▶ _Given request_: Could you repeat exactly the lines below, from the line containing "How many groups of dots/shapes are there?" through the last one, both included, while leaving out any pictures?

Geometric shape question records
──────────────────────────────
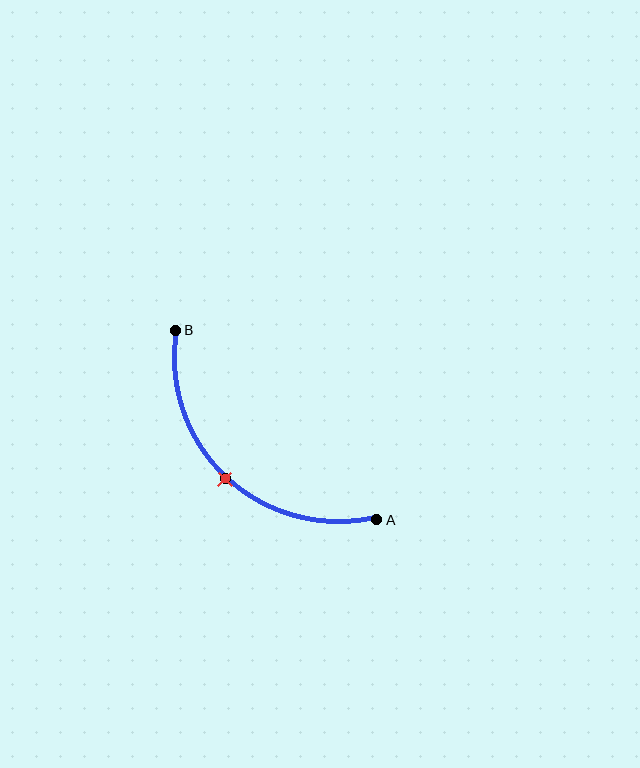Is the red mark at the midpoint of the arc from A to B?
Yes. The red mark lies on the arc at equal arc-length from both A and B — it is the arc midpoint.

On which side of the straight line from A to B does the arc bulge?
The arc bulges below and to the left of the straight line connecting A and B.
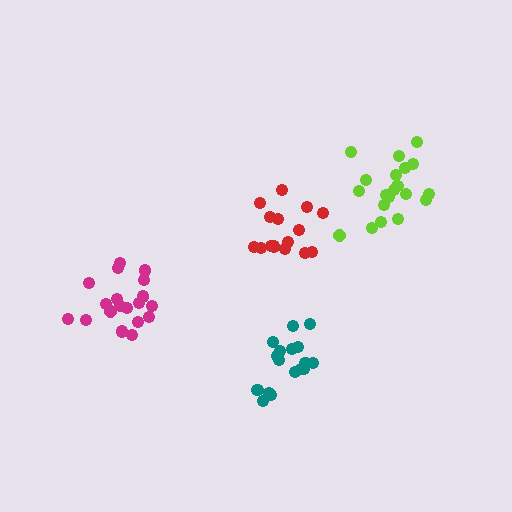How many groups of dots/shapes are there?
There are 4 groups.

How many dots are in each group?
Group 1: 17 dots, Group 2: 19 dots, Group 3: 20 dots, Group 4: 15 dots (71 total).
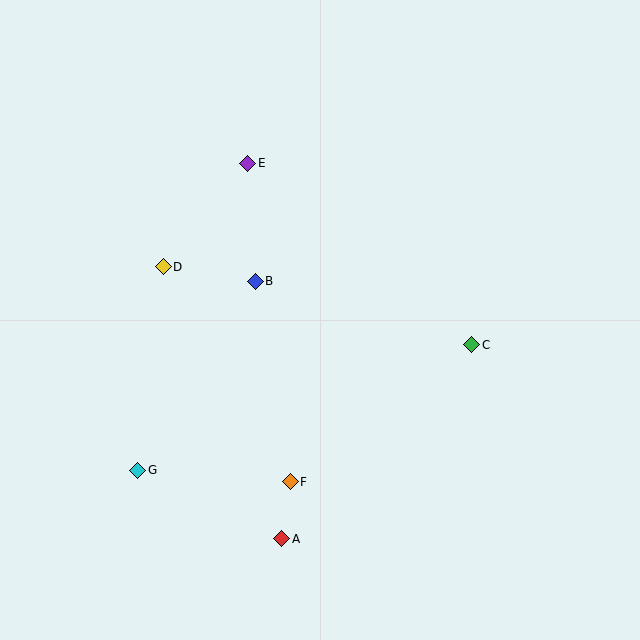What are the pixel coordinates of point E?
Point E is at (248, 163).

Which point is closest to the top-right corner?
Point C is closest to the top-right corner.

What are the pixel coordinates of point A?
──────────────────────────────
▶ _Solution for this problem_:
How many groups of dots/shapes are there?
There are 4 groups.

How many dots are in each group?
Group 1: 17 dots, Group 2: 19 dots, Group 3: 20 dots, Group 4: 15 dots (71 total).
What are the pixel coordinates of point E?
Point E is at (248, 163).

Which point is closest to the top-right corner?
Point C is closest to the top-right corner.

What are the pixel coordinates of point A?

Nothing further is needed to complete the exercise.